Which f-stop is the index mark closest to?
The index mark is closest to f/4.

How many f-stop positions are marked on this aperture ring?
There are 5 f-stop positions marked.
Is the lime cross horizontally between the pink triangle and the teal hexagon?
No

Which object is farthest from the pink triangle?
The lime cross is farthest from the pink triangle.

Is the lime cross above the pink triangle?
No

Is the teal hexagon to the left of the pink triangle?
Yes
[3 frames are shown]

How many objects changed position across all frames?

* * *

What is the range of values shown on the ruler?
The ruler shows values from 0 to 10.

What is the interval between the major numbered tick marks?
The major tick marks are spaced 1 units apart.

---

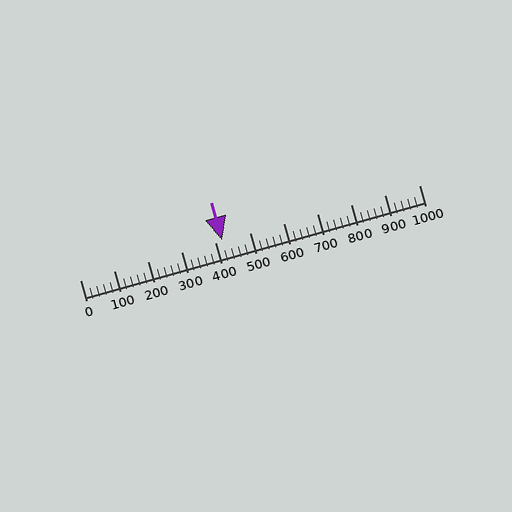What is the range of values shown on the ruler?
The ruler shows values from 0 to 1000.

- _Work instructions_: Above are the records; print exactly the lines from the line with "Is the lime cross horizontally" to the line with "How many objects", including both, and nothing else.

- _Solution below_:
Is the lime cross horizontally between the pink triangle and the teal hexagon?
No

Which object is farthest from the pink triangle?
The lime cross is farthest from the pink triangle.

Is the lime cross above the pink triangle?
No

Is the teal hexagon to the left of the pink triangle?
Yes
[3 frames are shown]

How many objects changed position across all frames?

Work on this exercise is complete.